### Problem:
Transcribe the records that follow exactly. Skip the pictures.

------------------------------------------------------------------------

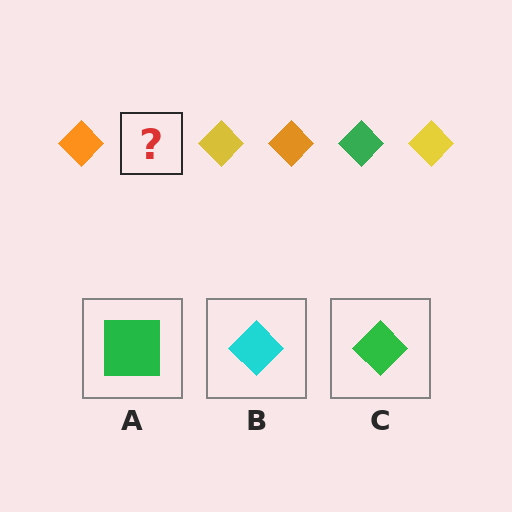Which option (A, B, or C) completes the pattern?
C.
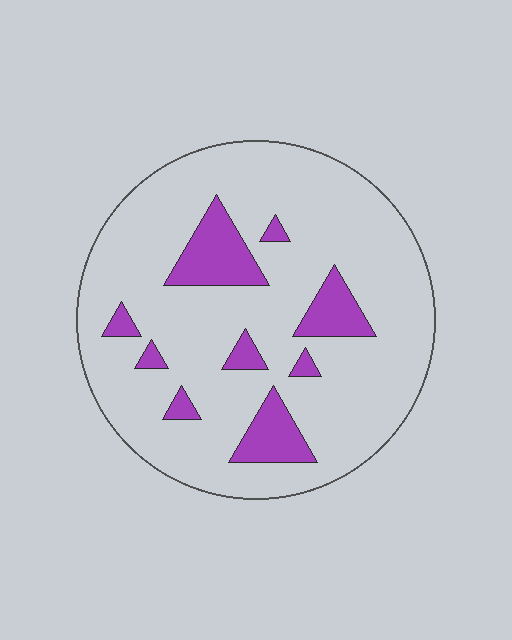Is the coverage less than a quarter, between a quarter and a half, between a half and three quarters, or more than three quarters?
Less than a quarter.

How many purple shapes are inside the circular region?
9.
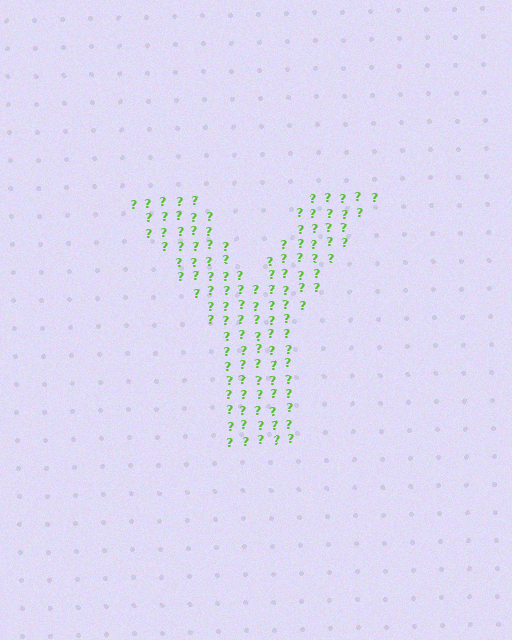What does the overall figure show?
The overall figure shows the letter Y.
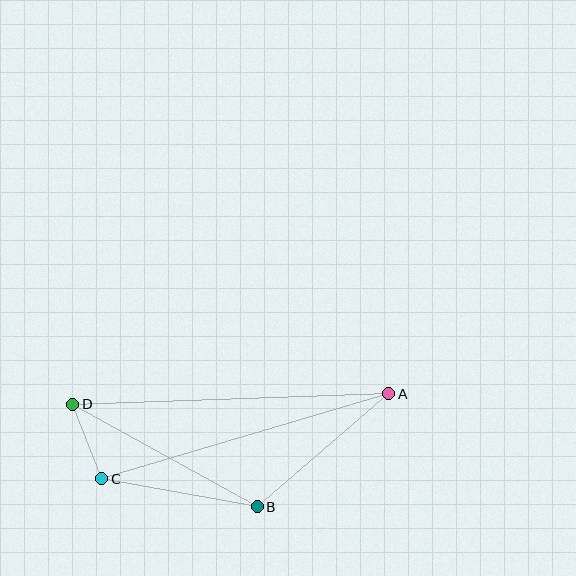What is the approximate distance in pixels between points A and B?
The distance between A and B is approximately 174 pixels.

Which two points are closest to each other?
Points C and D are closest to each other.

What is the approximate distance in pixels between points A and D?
The distance between A and D is approximately 316 pixels.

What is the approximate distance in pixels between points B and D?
The distance between B and D is approximately 211 pixels.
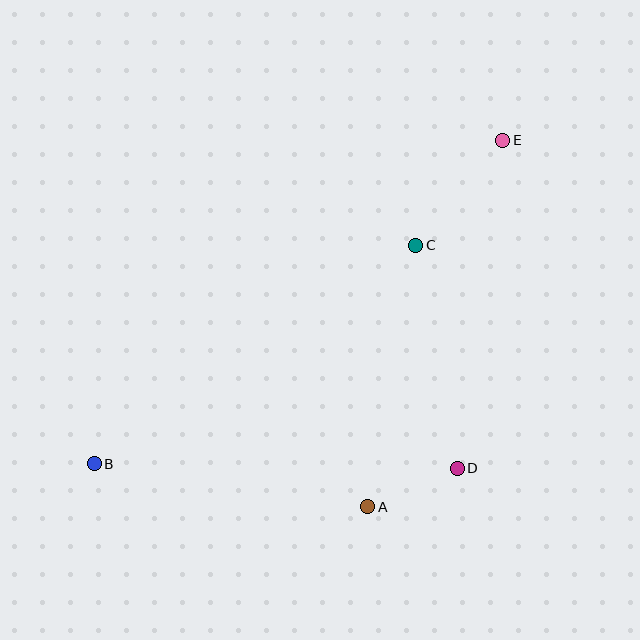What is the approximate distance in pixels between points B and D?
The distance between B and D is approximately 363 pixels.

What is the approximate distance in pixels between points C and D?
The distance between C and D is approximately 227 pixels.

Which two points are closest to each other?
Points A and D are closest to each other.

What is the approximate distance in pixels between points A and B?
The distance between A and B is approximately 277 pixels.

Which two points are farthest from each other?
Points B and E are farthest from each other.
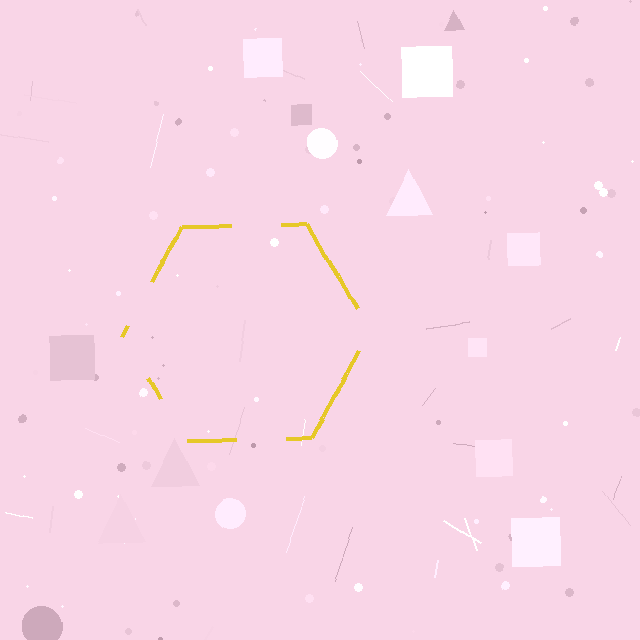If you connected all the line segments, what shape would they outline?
They would outline a hexagon.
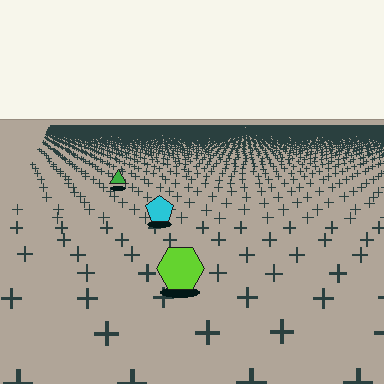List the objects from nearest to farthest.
From nearest to farthest: the lime hexagon, the cyan pentagon, the green triangle.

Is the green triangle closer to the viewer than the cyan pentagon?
No. The cyan pentagon is closer — you can tell from the texture gradient: the ground texture is coarser near it.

------------------------------------------------------------------------

### Solved problem:
Which option (A, B, or C) completes the pattern?
C.
Is the coverage less than a quarter, between a quarter and a half, between a half and three quarters, or more than three quarters?
Less than a quarter.

How many purple shapes are inside the circular region?
9.
What does the overall figure show?
The overall figure shows the letter Y.
What is the approximate distance in pixels between points A and B?
The distance between A and B is approximately 174 pixels.

Which two points are closest to each other?
Points C and D are closest to each other.

What is the approximate distance in pixels between points A and D?
The distance between A and D is approximately 316 pixels.

What is the approximate distance in pixels between points B and D?
The distance between B and D is approximately 211 pixels.
What is the approximate distance in pixels between points B and D?
The distance between B and D is approximately 363 pixels.

What is the approximate distance in pixels between points C and D?
The distance between C and D is approximately 227 pixels.

Which two points are closest to each other?
Points A and D are closest to each other.

What is the approximate distance in pixels between points A and B?
The distance between A and B is approximately 277 pixels.

Which two points are farthest from each other?
Points B and E are farthest from each other.
If you connected all the line segments, what shape would they outline?
They would outline a hexagon.
List the objects from nearest to farthest.
From nearest to farthest: the lime hexagon, the cyan pentagon, the green triangle.

Is the green triangle closer to the viewer than the cyan pentagon?
No. The cyan pentagon is closer — you can tell from the texture gradient: the ground texture is coarser near it.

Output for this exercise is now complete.